## Supplied data
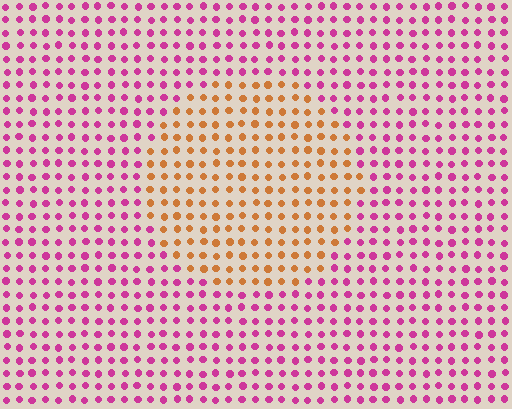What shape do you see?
I see a circle.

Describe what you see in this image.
The image is filled with small magenta elements in a uniform arrangement. A circle-shaped region is visible where the elements are tinted to a slightly different hue, forming a subtle color boundary.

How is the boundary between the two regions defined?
The boundary is defined purely by a slight shift in hue (about 66 degrees). Spacing, size, and orientation are identical on both sides.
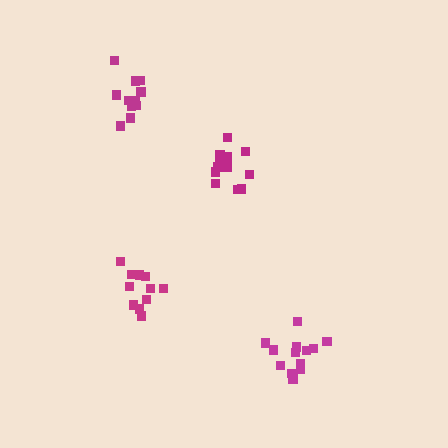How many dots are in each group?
Group 1: 11 dots, Group 2: 11 dots, Group 3: 14 dots, Group 4: 13 dots (49 total).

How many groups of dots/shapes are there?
There are 4 groups.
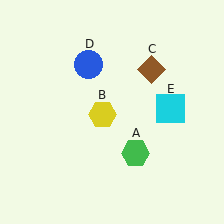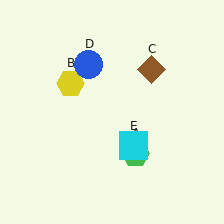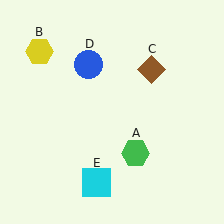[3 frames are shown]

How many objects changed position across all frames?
2 objects changed position: yellow hexagon (object B), cyan square (object E).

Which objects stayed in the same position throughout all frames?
Green hexagon (object A) and brown diamond (object C) and blue circle (object D) remained stationary.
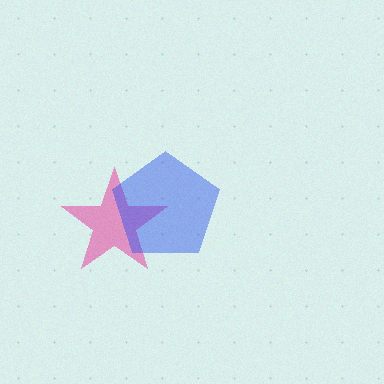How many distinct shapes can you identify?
There are 2 distinct shapes: a pink star, a blue pentagon.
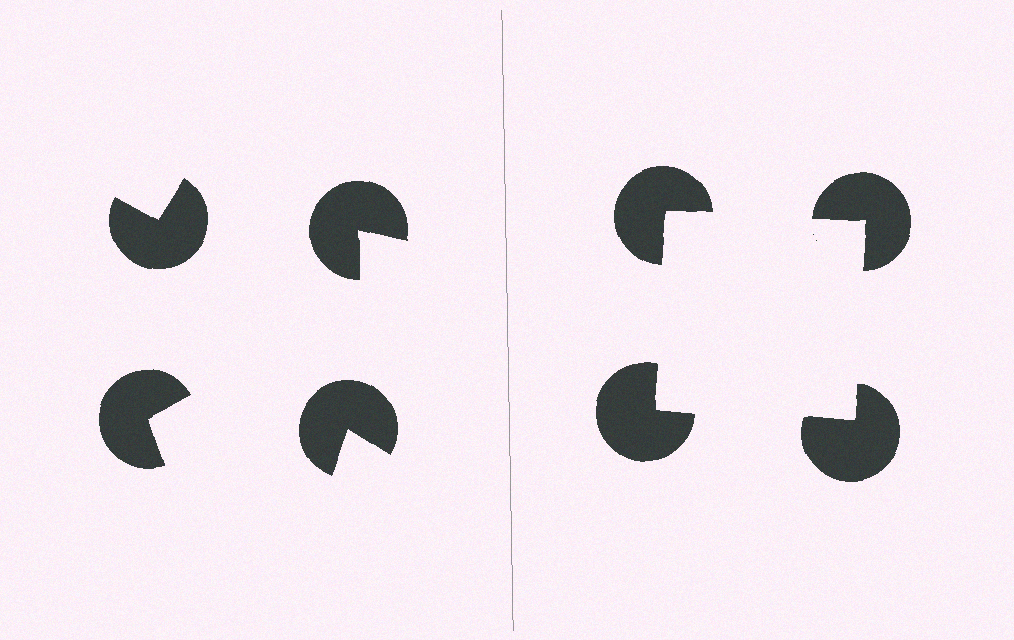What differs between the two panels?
The pac-man discs are positioned identically on both sides; only the wedge orientations differ. On the right they align to a square; on the left they are misaligned.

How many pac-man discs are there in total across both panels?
8 — 4 on each side.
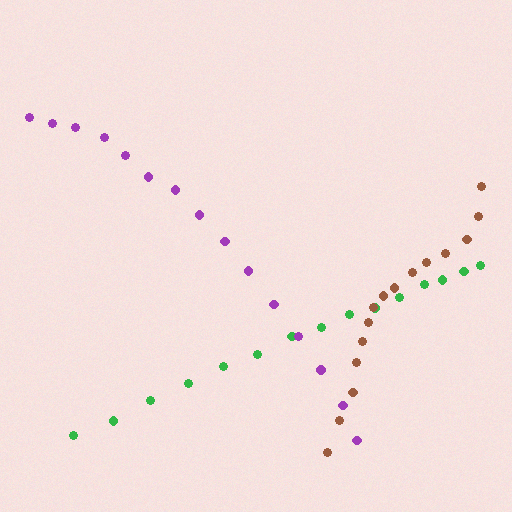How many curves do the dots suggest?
There are 3 distinct paths.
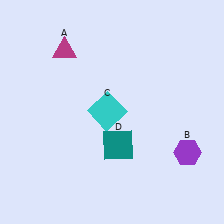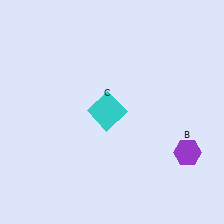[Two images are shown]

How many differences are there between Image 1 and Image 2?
There are 2 differences between the two images.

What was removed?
The magenta triangle (A), the teal square (D) were removed in Image 2.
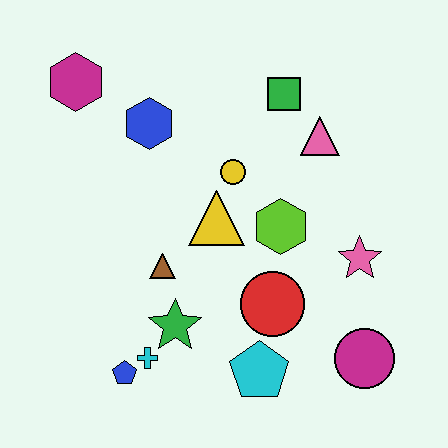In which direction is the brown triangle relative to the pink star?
The brown triangle is to the left of the pink star.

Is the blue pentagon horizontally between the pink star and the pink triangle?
No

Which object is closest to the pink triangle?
The green square is closest to the pink triangle.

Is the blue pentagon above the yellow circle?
No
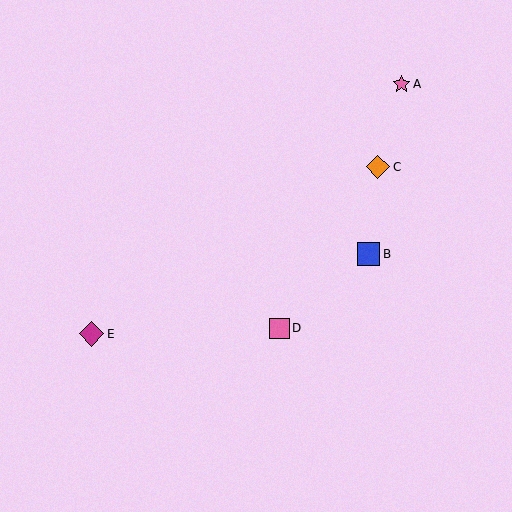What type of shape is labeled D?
Shape D is a pink square.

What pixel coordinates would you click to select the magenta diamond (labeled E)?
Click at (91, 334) to select the magenta diamond E.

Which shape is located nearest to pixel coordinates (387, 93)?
The pink star (labeled A) at (401, 84) is nearest to that location.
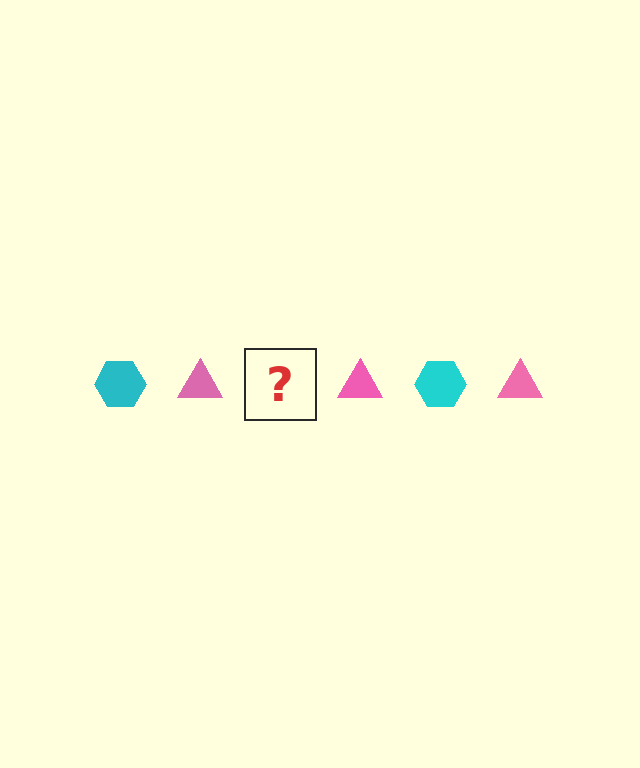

## What needs to be done
Exact duplication of all the records is required; pictures are omitted from the copy.

## Result of this task
What shape do you see?
I see a circle.

Describe what you see in this image.
The image is filled with small magenta elements in a uniform arrangement. A circle-shaped region is visible where the elements are tinted to a slightly different hue, forming a subtle color boundary.

How is the boundary between the two regions defined?
The boundary is defined purely by a slight shift in hue (about 66 degrees). Spacing, size, and orientation are identical on both sides.
How many dots are in each group?
Group 1: 11 dots, Group 2: 11 dots, Group 3: 14 dots, Group 4: 13 dots (49 total).

How many groups of dots/shapes are there?
There are 4 groups.
[3 frames are shown]

How many objects changed position across all frames?
2 objects changed position: yellow hexagon (object B), cyan square (object E).

Which objects stayed in the same position throughout all frames?
Green hexagon (object A) and brown diamond (object C) and blue circle (object D) remained stationary.
How many distinct shapes can you identify?
There are 2 distinct shapes: a pink star, a blue pentagon.
What differs between the two panels?
The pac-man discs are positioned identically on both sides; only the wedge orientations differ. On the right they align to a square; on the left they are misaligned.

How many pac-man discs are there in total across both panels?
8 — 4 on each side.
How many curves do the dots suggest?
There are 3 distinct paths.
[Two images are shown]

How many differences are there between Image 1 and Image 2?
There are 2 differences between the two images.

What was removed?
The magenta triangle (A), the teal square (D) were removed in Image 2.
In which direction is the brown triangle relative to the pink star?
The brown triangle is to the left of the pink star.

Is the blue pentagon horizontally between the pink star and the pink triangle?
No

Which object is closest to the pink triangle?
The green square is closest to the pink triangle.

Is the blue pentagon above the yellow circle?
No
What type of shape is labeled D?
Shape D is a pink square.

What pixel coordinates would you click to select the magenta diamond (labeled E)?
Click at (91, 334) to select the magenta diamond E.

Which shape is located nearest to pixel coordinates (387, 93)?
The pink star (labeled A) at (401, 84) is nearest to that location.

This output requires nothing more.